→ **Written exercise**:
Transcribe the whole listing below without changing a word, but leave out every image.

→ **Data shown**:
┄┄┄┄┄┄

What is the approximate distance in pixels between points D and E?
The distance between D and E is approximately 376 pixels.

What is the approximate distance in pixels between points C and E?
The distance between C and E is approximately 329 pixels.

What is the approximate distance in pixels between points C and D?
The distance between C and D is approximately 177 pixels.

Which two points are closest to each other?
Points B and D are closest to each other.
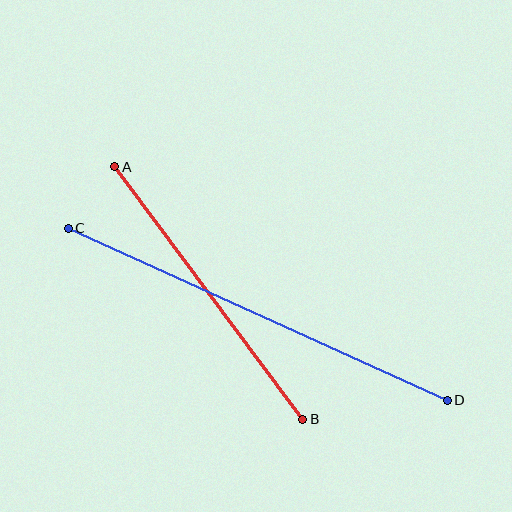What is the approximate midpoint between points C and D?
The midpoint is at approximately (258, 314) pixels.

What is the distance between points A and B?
The distance is approximately 315 pixels.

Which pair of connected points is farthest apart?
Points C and D are farthest apart.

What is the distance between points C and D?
The distance is approximately 416 pixels.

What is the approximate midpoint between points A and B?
The midpoint is at approximately (209, 293) pixels.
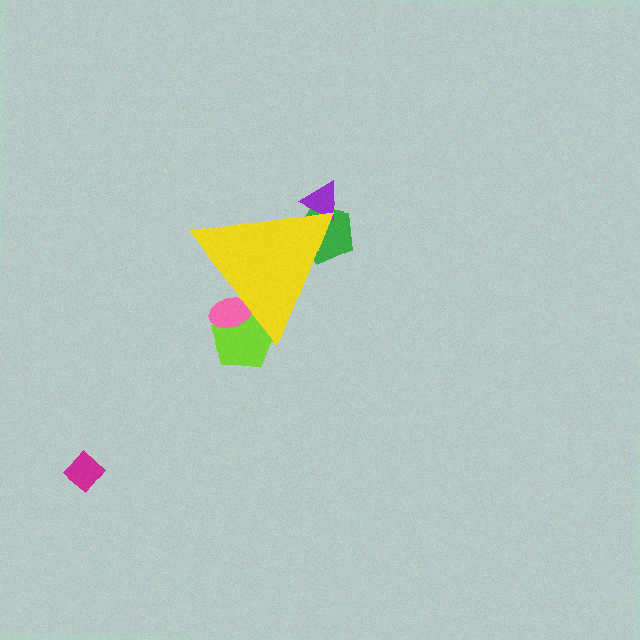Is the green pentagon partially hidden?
Yes, the green pentagon is partially hidden behind the yellow triangle.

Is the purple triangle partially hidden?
Yes, the purple triangle is partially hidden behind the yellow triangle.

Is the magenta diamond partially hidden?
No, the magenta diamond is fully visible.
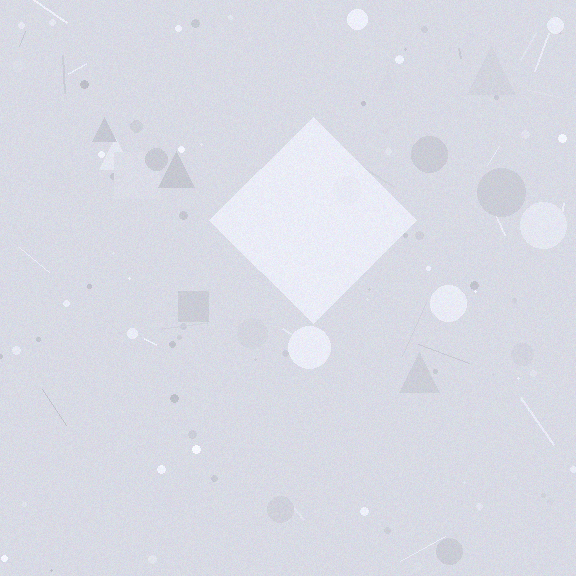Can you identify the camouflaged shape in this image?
The camouflaged shape is a diamond.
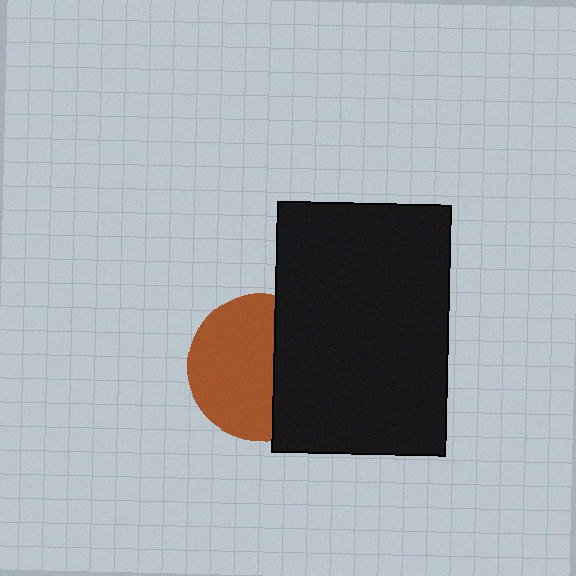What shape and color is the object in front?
The object in front is a black rectangle.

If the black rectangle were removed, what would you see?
You would see the complete brown circle.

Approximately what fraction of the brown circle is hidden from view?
Roughly 39% of the brown circle is hidden behind the black rectangle.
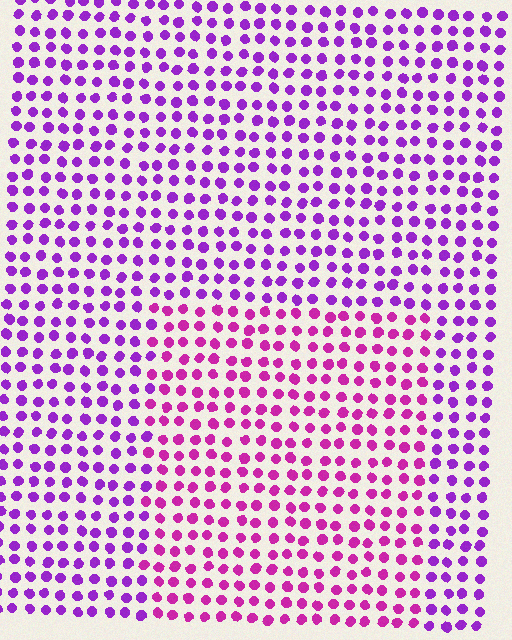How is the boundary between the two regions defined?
The boundary is defined purely by a slight shift in hue (about 31 degrees). Spacing, size, and orientation are identical on both sides.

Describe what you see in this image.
The image is filled with small purple elements in a uniform arrangement. A rectangle-shaped region is visible where the elements are tinted to a slightly different hue, forming a subtle color boundary.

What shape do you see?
I see a rectangle.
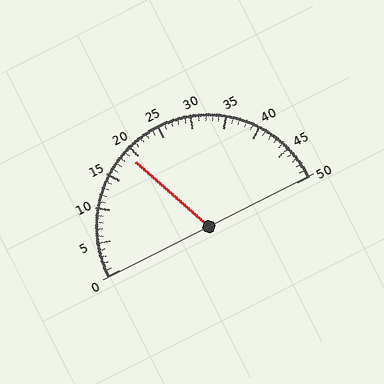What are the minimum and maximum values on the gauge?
The gauge ranges from 0 to 50.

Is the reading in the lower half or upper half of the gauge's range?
The reading is in the lower half of the range (0 to 50).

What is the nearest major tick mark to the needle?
The nearest major tick mark is 20.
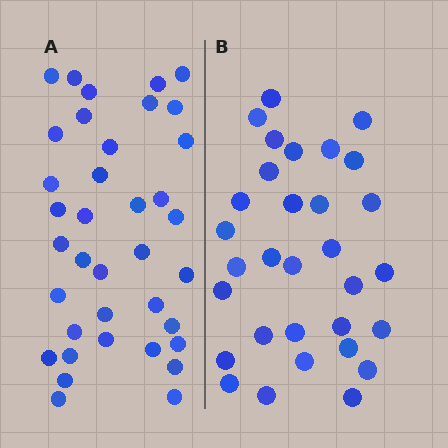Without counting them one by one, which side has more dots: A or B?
Region A (the left region) has more dots.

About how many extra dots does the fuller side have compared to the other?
Region A has about 6 more dots than region B.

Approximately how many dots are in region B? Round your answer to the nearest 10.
About 30 dots. (The exact count is 31, which rounds to 30.)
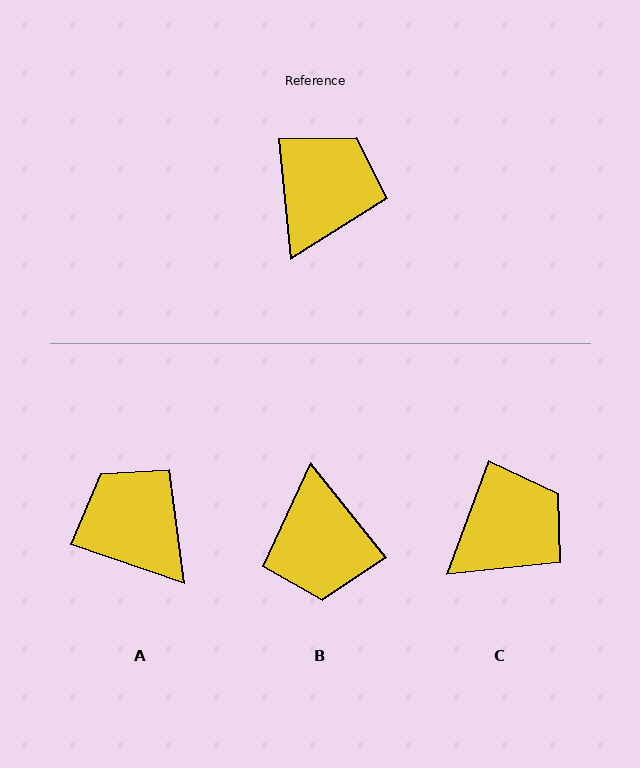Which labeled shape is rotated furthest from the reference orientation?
B, about 147 degrees away.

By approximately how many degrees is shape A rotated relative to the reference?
Approximately 66 degrees counter-clockwise.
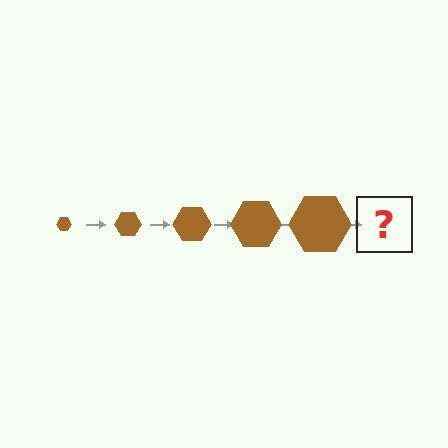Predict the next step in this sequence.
The next step is a brown hexagon, larger than the previous one.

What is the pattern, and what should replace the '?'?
The pattern is that the hexagon gets progressively larger each step. The '?' should be a brown hexagon, larger than the previous one.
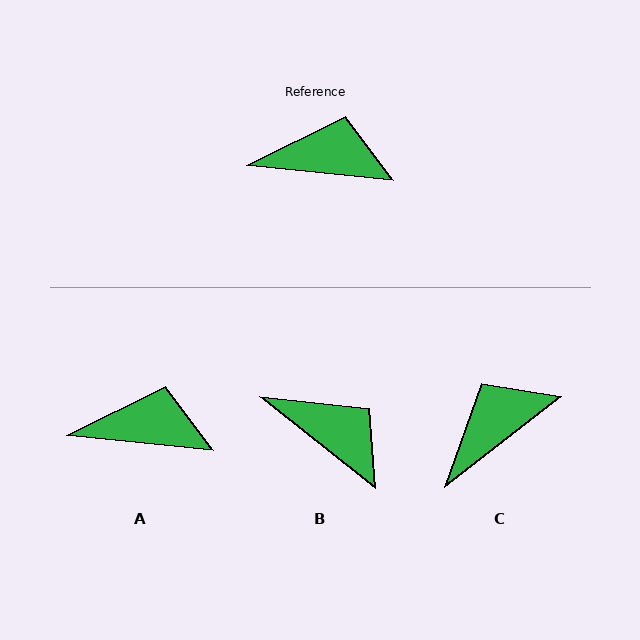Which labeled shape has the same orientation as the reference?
A.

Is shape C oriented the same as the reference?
No, it is off by about 44 degrees.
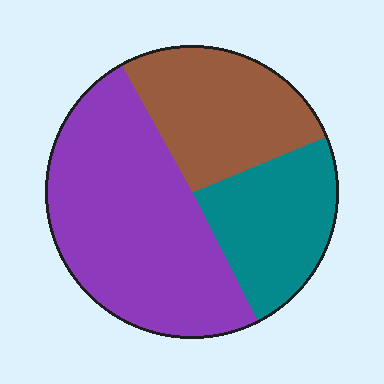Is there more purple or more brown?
Purple.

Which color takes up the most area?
Purple, at roughly 50%.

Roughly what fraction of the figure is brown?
Brown covers around 25% of the figure.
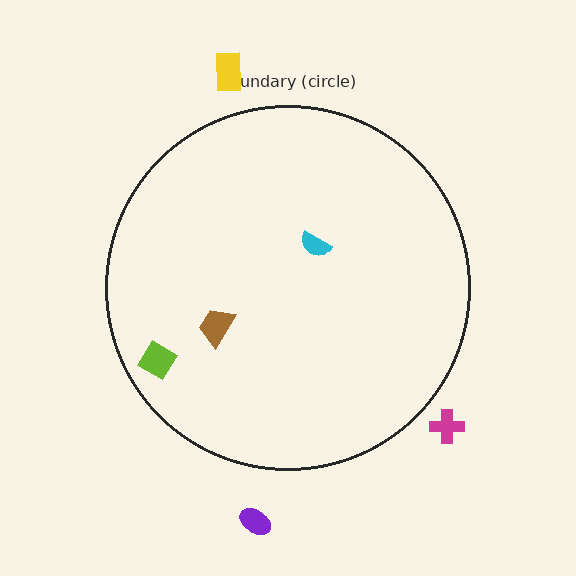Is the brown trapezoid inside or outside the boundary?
Inside.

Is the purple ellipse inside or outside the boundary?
Outside.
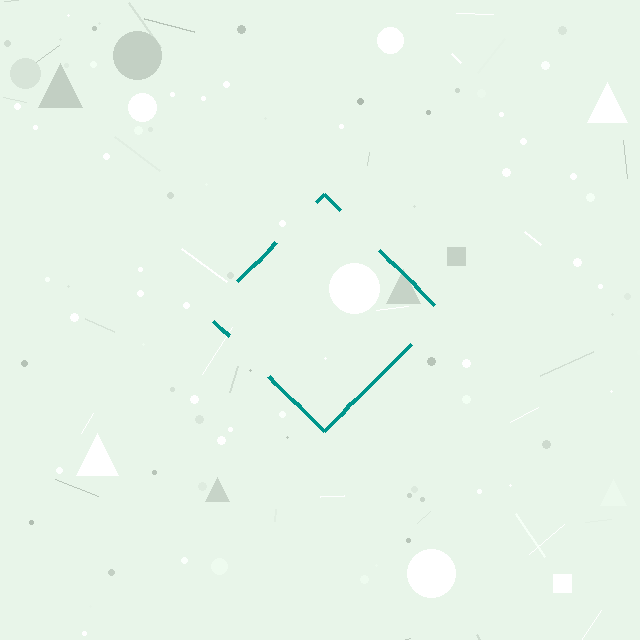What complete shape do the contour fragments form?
The contour fragments form a diamond.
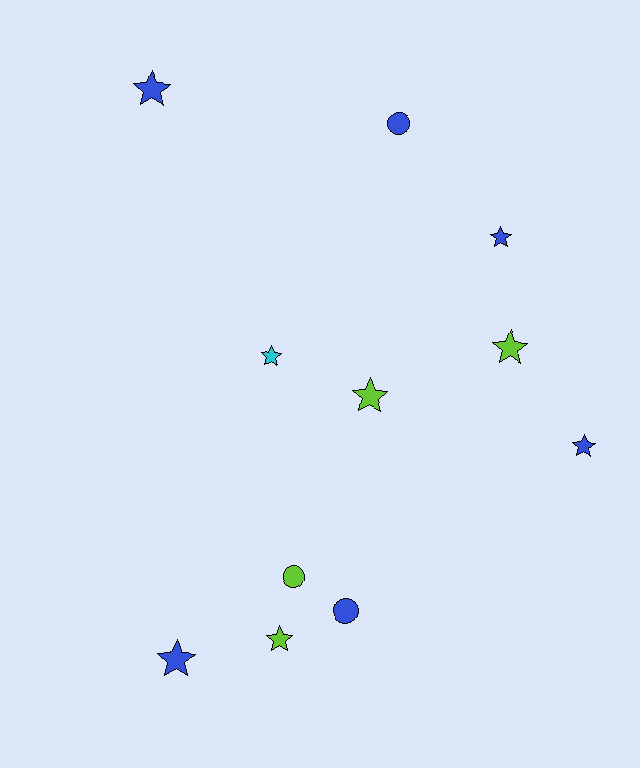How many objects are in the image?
There are 11 objects.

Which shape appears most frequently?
Star, with 8 objects.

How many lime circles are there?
There is 1 lime circle.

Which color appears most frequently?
Blue, with 6 objects.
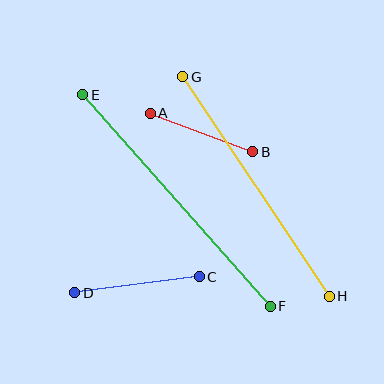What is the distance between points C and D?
The distance is approximately 126 pixels.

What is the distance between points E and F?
The distance is approximately 283 pixels.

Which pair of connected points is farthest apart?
Points E and F are farthest apart.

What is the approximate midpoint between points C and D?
The midpoint is at approximately (137, 285) pixels.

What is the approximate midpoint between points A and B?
The midpoint is at approximately (202, 133) pixels.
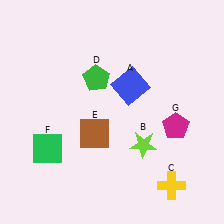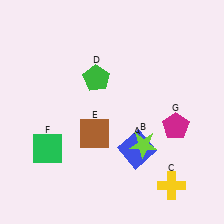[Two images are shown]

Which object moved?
The blue diamond (A) moved down.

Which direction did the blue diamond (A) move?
The blue diamond (A) moved down.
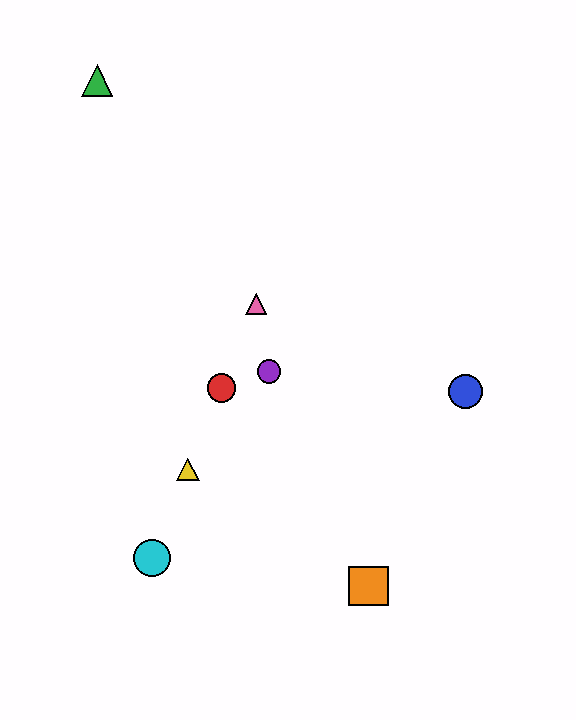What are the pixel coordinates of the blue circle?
The blue circle is at (466, 391).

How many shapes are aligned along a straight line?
4 shapes (the red circle, the yellow triangle, the cyan circle, the pink triangle) are aligned along a straight line.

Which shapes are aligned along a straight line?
The red circle, the yellow triangle, the cyan circle, the pink triangle are aligned along a straight line.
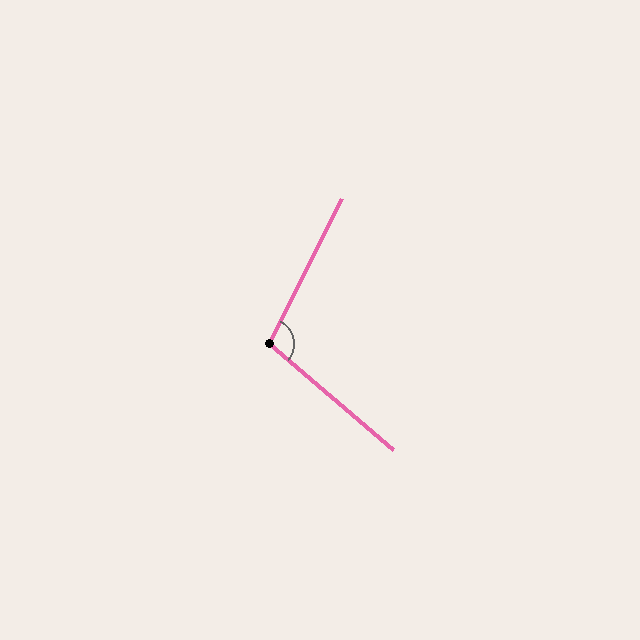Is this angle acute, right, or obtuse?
It is obtuse.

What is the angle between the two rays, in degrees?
Approximately 104 degrees.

┄┄┄┄┄┄

→ **Complete answer**:
What is the approximate distance in pixels between points D and E?
The distance between D and E is approximately 376 pixels.

What is the approximate distance in pixels between points C and E?
The distance between C and E is approximately 329 pixels.

What is the approximate distance in pixels between points C and D?
The distance between C and D is approximately 177 pixels.

Which two points are closest to each other?
Points B and D are closest to each other.
What is the approximate midpoint between points C and D?
The midpoint is at approximately (258, 314) pixels.

What is the distance between points A and B?
The distance is approximately 315 pixels.

Which pair of connected points is farthest apart?
Points C and D are farthest apart.

What is the distance between points C and D?
The distance is approximately 416 pixels.

What is the approximate midpoint between points A and B?
The midpoint is at approximately (209, 293) pixels.
Is the green pentagon partially hidden?
Yes, the green pentagon is partially hidden behind the yellow triangle.

Is the purple triangle partially hidden?
Yes, the purple triangle is partially hidden behind the yellow triangle.

Is the magenta diamond partially hidden?
No, the magenta diamond is fully visible.
Can you identify the camouflaged shape in this image?
The camouflaged shape is a diamond.
What shape and color is the object in front?
The object in front is a black rectangle.

If the black rectangle were removed, what would you see?
You would see the complete brown circle.

Approximately what fraction of the brown circle is hidden from view?
Roughly 39% of the brown circle is hidden behind the black rectangle.
How is the boundary between the two regions defined?
The boundary is defined purely by a slight shift in hue (about 31 degrees). Spacing, size, and orientation are identical on both sides.

Describe what you see in this image.
The image is filled with small purple elements in a uniform arrangement. A rectangle-shaped region is visible where the elements are tinted to a slightly different hue, forming a subtle color boundary.

What shape do you see?
I see a rectangle.
What are the minimum and maximum values on the gauge?
The gauge ranges from 0 to 50.

Is the reading in the lower half or upper half of the gauge's range?
The reading is in the lower half of the range (0 to 50).

What is the nearest major tick mark to the needle?
The nearest major tick mark is 20.
Without counting them one by one, which side has more dots: A or B?
Region A (the left region) has more dots.

About how many extra dots does the fuller side have compared to the other?
Region A has about 6 more dots than region B.

Approximately how many dots are in region B? Round your answer to the nearest 10.
About 30 dots. (The exact count is 31, which rounds to 30.)
Which labeled shape is rotated furthest from the reference orientation?
B, about 147 degrees away.

By approximately how many degrees is shape A rotated relative to the reference?
Approximately 66 degrees counter-clockwise.
Predict the next step in this sequence.
The next step is a brown hexagon, larger than the previous one.

What is the pattern, and what should replace the '?'?
The pattern is that the hexagon gets progressively larger each step. The '?' should be a brown hexagon, larger than the previous one.
Which labeled shape has the same orientation as the reference?
A.

Is shape C oriented the same as the reference?
No, it is off by about 44 degrees.
Is there more purple or more brown?
Purple.

Which color takes up the most area?
Purple, at roughly 50%.

Roughly what fraction of the figure is brown?
Brown covers around 25% of the figure.
Is the brown trapezoid inside or outside the boundary?
Inside.

Is the purple ellipse inside or outside the boundary?
Outside.
What complete shape do the contour fragments form?
The contour fragments form a diamond.
How many objects are in the image?
There are 11 objects.

Which shape appears most frequently?
Star, with 8 objects.

How many lime circles are there?
There is 1 lime circle.

Which color appears most frequently?
Blue, with 6 objects.
What is the distance between points C and D?
The distance is approximately 126 pixels.

What is the distance between points E and F?
The distance is approximately 283 pixels.

Which pair of connected points is farthest apart?
Points E and F are farthest apart.

What is the approximate midpoint between points C and D?
The midpoint is at approximately (137, 285) pixels.

What is the approximate midpoint between points A and B?
The midpoint is at approximately (202, 133) pixels.
[Two images are shown]

Which object moved?
The blue diamond (A) moved down.

Which direction did the blue diamond (A) move?
The blue diamond (A) moved down.
What are the pixel coordinates of the blue circle?
The blue circle is at (466, 391).

How many shapes are aligned along a straight line?
4 shapes (the red circle, the yellow triangle, the cyan circle, the pink triangle) are aligned along a straight line.

Which shapes are aligned along a straight line?
The red circle, the yellow triangle, the cyan circle, the pink triangle are aligned along a straight line.
Is this angle acute, right, or obtuse?
It is obtuse.

What is the angle between the two rays, in degrees?
Approximately 104 degrees.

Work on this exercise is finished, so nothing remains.